EXERCISE PROMPT:
Word for word, print each line of the listing below; pictures stay out.

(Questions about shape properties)
┌────────

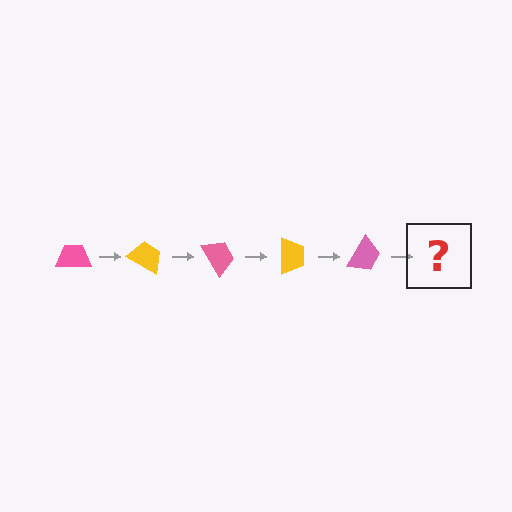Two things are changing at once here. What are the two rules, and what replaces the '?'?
The two rules are that it rotates 30 degrees clockwise each step and the color cycles through pink and yellow. The '?' should be a yellow trapezoid, rotated 150 degrees clockwise from the start.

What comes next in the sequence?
The next element should be a yellow trapezoid, rotated 150 degrees clockwise from the start.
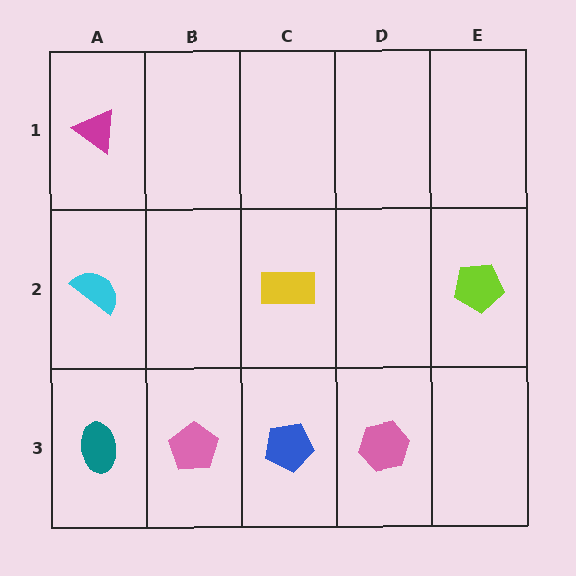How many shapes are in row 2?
3 shapes.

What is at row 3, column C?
A blue pentagon.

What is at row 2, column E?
A lime pentagon.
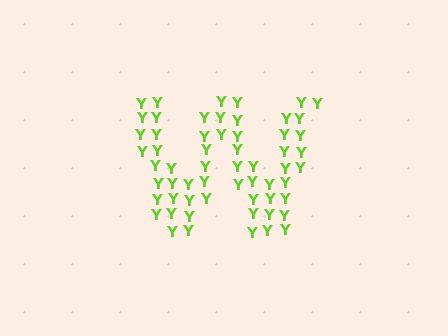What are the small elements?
The small elements are letter Y's.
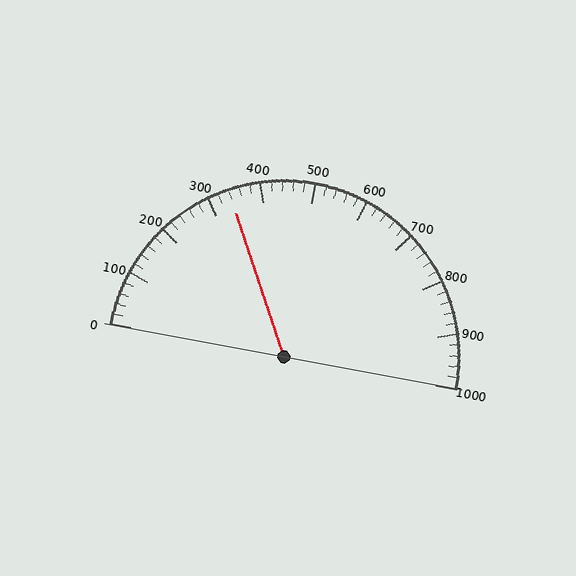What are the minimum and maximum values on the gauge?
The gauge ranges from 0 to 1000.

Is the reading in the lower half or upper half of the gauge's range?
The reading is in the lower half of the range (0 to 1000).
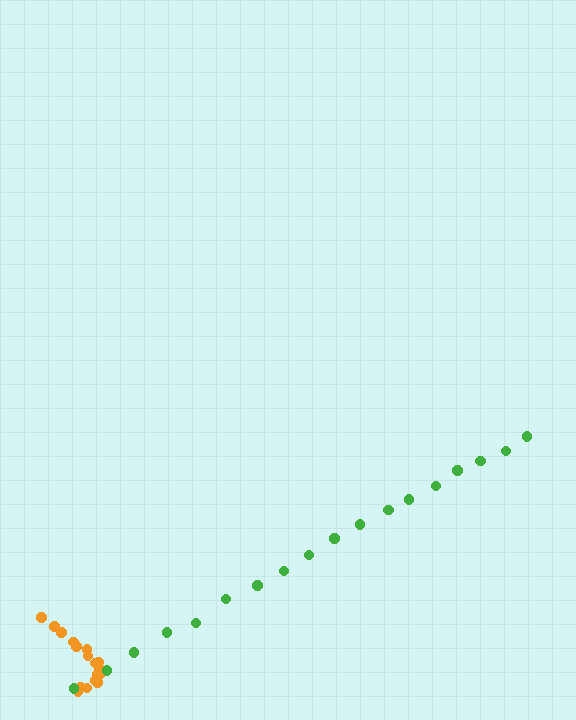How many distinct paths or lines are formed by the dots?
There are 2 distinct paths.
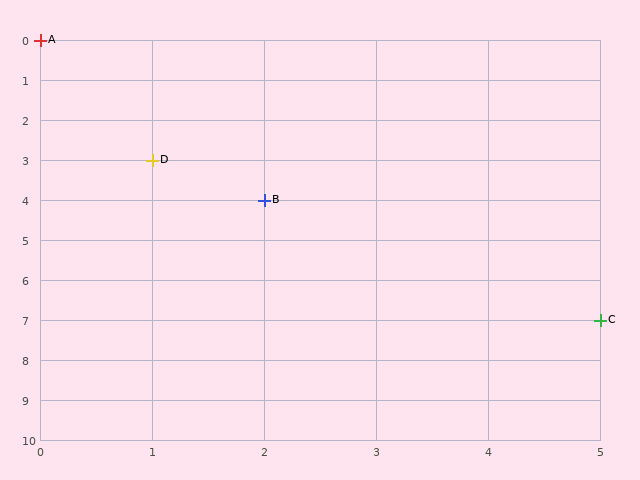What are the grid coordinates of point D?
Point D is at grid coordinates (1, 3).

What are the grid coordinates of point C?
Point C is at grid coordinates (5, 7).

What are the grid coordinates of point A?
Point A is at grid coordinates (0, 0).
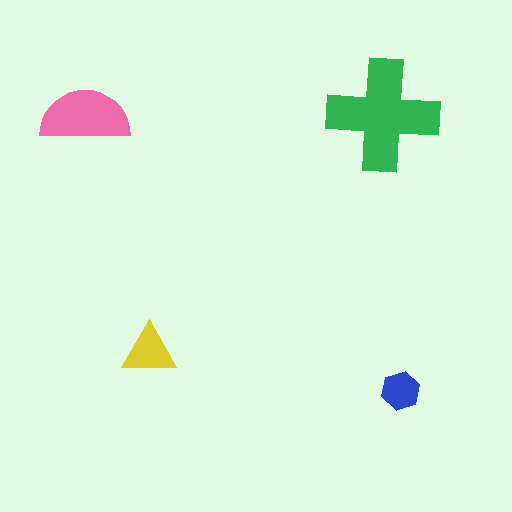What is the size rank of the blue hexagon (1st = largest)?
4th.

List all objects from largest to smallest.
The green cross, the pink semicircle, the yellow triangle, the blue hexagon.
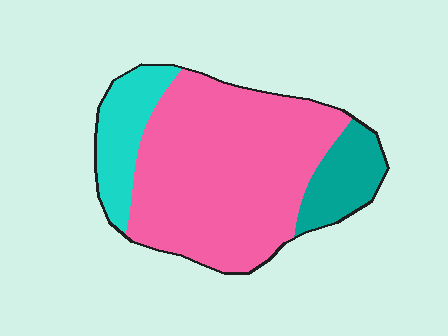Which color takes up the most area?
Pink, at roughly 70%.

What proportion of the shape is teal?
Teal takes up about one eighth (1/8) of the shape.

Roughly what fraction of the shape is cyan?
Cyan covers 16% of the shape.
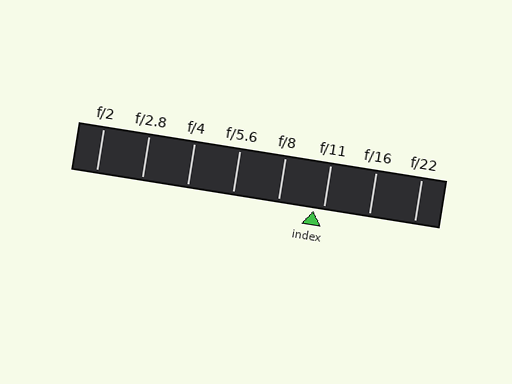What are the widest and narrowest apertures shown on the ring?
The widest aperture shown is f/2 and the narrowest is f/22.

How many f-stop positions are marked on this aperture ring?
There are 8 f-stop positions marked.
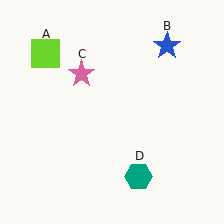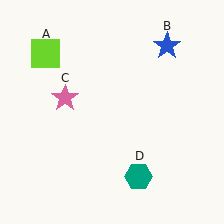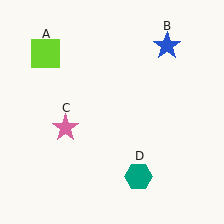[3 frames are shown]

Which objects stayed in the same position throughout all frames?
Lime square (object A) and blue star (object B) and teal hexagon (object D) remained stationary.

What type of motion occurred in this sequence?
The pink star (object C) rotated counterclockwise around the center of the scene.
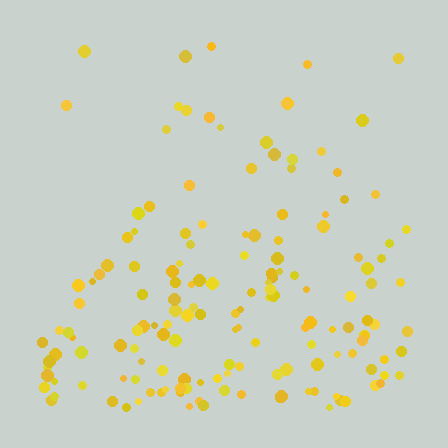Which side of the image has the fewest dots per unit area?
The top.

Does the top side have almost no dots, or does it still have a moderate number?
Still a moderate number, just noticeably fewer than the bottom.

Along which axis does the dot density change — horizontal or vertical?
Vertical.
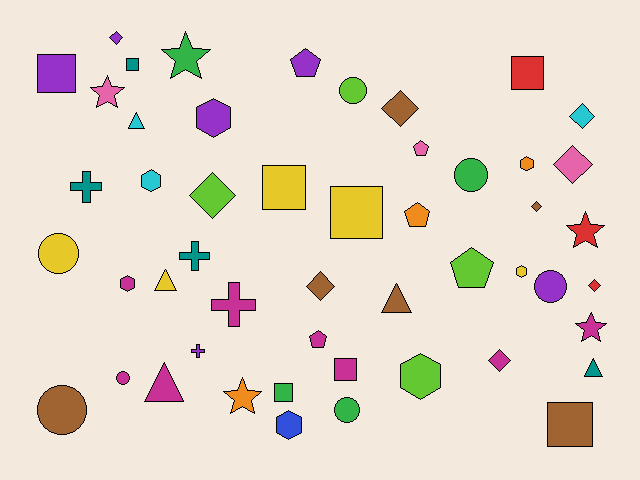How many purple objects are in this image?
There are 6 purple objects.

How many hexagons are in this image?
There are 7 hexagons.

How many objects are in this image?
There are 50 objects.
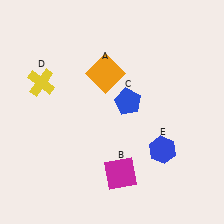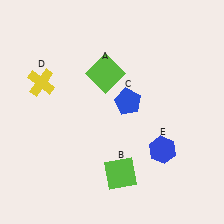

└────────

RESPONSE:
Two things are changing at once here. What are the two rules, and what replaces the '?'?
The two rules are that it rotates 30 degrees clockwise each step and the color cycles through pink and yellow. The '?' should be a yellow trapezoid, rotated 150 degrees clockwise from the start.

What comes next in the sequence?
The next element should be a yellow trapezoid, rotated 150 degrees clockwise from the start.
How many shapes are in row 2?
3 shapes.

What is at row 3, column C?
A blue pentagon.

What is at row 2, column E?
A lime pentagon.
What are the small elements?
The small elements are letter Y's.
What are the minimum and maximum values on the gauge?
The gauge ranges from 0 to 1000.

Is the reading in the lower half or upper half of the gauge's range?
The reading is in the lower half of the range (0 to 1000).
How many distinct paths or lines are formed by the dots?
There are 2 distinct paths.
What are the grid coordinates of point D?
Point D is at grid coordinates (1, 3).

What are the grid coordinates of point C?
Point C is at grid coordinates (5, 7).

What are the grid coordinates of point A?
Point A is at grid coordinates (0, 0).
What is the size rank of the blue hexagon (1st = largest)?
4th.

List all objects from largest to smallest.
The green cross, the pink semicircle, the yellow triangle, the blue hexagon.
Which color takes up the most area?
Pink, at roughly 70%.

What proportion of the shape is teal?
Teal takes up about one eighth (1/8) of the shape.

Roughly what fraction of the shape is cyan?
Cyan covers 16% of the shape.
What are the widest and narrowest apertures shown on the ring?
The widest aperture shown is f/2 and the narrowest is f/22.

How many f-stop positions are marked on this aperture ring?
There are 8 f-stop positions marked.
[3 frames are shown]

Which objects stayed in the same position throughout all frames?
Lime square (object A) and blue star (object B) and teal hexagon (object D) remained stationary.

What type of motion occurred in this sequence?
The pink star (object C) rotated counterclockwise around the center of the scene.
Which side of the image has the fewest dots per unit area?
The top.

Does the top side have almost no dots, or does it still have a moderate number?
Still a moderate number, just noticeably fewer than the bottom.

Along which axis does the dot density change — horizontal or vertical?
Vertical.
How many purple objects are in this image?
There are 6 purple objects.

How many hexagons are in this image?
There are 7 hexagons.

How many objects are in this image?
There are 50 objects.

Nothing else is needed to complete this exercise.